## Problem statement:
The entries that follow should be written out exactly.

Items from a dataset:
-- start --

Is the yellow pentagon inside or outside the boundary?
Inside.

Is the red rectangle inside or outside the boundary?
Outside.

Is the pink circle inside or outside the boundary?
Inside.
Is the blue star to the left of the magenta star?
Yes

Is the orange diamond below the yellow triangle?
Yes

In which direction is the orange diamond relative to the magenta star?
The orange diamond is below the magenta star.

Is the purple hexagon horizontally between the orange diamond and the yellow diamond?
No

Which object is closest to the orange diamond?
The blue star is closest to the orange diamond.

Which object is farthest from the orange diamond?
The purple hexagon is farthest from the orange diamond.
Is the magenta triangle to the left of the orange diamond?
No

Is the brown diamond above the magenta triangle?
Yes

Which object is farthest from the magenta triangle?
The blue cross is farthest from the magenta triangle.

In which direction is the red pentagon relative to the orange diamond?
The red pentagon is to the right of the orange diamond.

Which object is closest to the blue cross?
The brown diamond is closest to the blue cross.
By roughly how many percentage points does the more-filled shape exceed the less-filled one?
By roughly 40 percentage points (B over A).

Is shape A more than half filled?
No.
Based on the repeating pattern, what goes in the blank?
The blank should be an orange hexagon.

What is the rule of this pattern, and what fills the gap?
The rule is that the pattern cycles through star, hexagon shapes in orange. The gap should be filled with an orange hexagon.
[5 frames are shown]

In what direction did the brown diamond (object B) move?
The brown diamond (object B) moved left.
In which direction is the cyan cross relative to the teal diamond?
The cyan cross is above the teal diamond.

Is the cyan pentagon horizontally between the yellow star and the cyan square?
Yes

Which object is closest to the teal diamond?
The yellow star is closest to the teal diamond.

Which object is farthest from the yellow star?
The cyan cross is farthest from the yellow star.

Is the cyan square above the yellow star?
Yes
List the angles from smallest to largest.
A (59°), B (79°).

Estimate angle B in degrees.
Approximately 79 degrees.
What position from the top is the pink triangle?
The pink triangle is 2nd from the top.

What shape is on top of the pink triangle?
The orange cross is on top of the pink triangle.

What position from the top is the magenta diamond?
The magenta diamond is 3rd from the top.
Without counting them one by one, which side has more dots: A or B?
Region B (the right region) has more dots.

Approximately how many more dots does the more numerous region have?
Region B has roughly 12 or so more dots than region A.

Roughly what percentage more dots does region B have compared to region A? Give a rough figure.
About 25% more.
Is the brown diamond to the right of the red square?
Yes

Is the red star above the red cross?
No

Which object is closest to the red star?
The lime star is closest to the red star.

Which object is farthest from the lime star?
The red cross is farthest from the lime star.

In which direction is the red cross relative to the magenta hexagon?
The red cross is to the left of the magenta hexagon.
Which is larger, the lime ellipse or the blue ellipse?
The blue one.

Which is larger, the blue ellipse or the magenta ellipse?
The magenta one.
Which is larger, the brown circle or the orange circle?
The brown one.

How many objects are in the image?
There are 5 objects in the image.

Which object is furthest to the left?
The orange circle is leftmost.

-- end --

## Written response:
Is the yellow pentagon inside or outside the boundary?
Inside.

Is the red rectangle inside or outside the boundary?
Outside.

Is the pink circle inside or outside the boundary?
Inside.
Is the blue star to the left of the magenta star?
Yes

Is the orange diamond below the yellow triangle?
Yes

In which direction is the orange diamond relative to the magenta star?
The orange diamond is below the magenta star.

Is the purple hexagon horizontally between the orange diamond and the yellow diamond?
No

Which object is closest to the orange diamond?
The blue star is closest to the orange diamond.

Which object is farthest from the orange diamond?
The purple hexagon is farthest from the orange diamond.
Is the magenta triangle to the left of the orange diamond?
No

Is the brown diamond above the magenta triangle?
Yes

Which object is farthest from the magenta triangle?
The blue cross is farthest from the magenta triangle.

In which direction is the red pentagon relative to the orange diamond?
The red pentagon is to the right of the orange diamond.

Which object is closest to the blue cross?
The brown diamond is closest to the blue cross.
By roughly how many percentage points does the more-filled shape exceed the less-filled one?
By roughly 40 percentage points (B over A).

Is shape A more than half filled?
No.
Based on the repeating pattern, what goes in the blank?
The blank should be an orange hexagon.

What is the rule of this pattern, and what fills the gap?
The rule is that the pattern cycles through star, hexagon shapes in orange. The gap should be filled with an orange hexagon.
[5 frames are shown]

In what direction did the brown diamond (object B) move?
The brown diamond (object B) moved left.
In which direction is the cyan cross relative to the teal diamond?
The cyan cross is above the teal diamond.

Is the cyan pentagon horizontally between the yellow star and the cyan square?
Yes

Which object is closest to the teal diamond?
The yellow star is closest to the teal diamond.

Which object is farthest from the yellow star?
The cyan cross is farthest from the yellow star.

Is the cyan square above the yellow star?
Yes
List the angles from smallest to largest.
A (59°), B (79°).

Estimate angle B in degrees.
Approximately 79 degrees.
What position from the top is the pink triangle?
The pink triangle is 2nd from the top.

What shape is on top of the pink triangle?
The orange cross is on top of the pink triangle.

What position from the top is the magenta diamond?
The magenta diamond is 3rd from the top.
Without counting them one by one, which side has more dots: A or B?
Region B (the right region) has more dots.

Approximately how many more dots does the more numerous region have?
Region B has roughly 12 or so more dots than region A.

Roughly what percentage more dots does region B have compared to region A? Give a rough figure.
About 25% more.
Is the brown diamond to the right of the red square?
Yes

Is the red star above the red cross?
No

Which object is closest to the red star?
The lime star is closest to the red star.

Which object is farthest from the lime star?
The red cross is farthest from the lime star.

In which direction is the red cross relative to the magenta hexagon?
The red cross is to the left of the magenta hexagon.
Which is larger, the lime ellipse or the blue ellipse?
The blue one.

Which is larger, the blue ellipse or the magenta ellipse?
The magenta one.
Which is larger, the brown circle or the orange circle?
The brown one.

How many objects are in the image?
There are 5 objects in the image.

Which object is furthest to the left?
The orange circle is leftmost.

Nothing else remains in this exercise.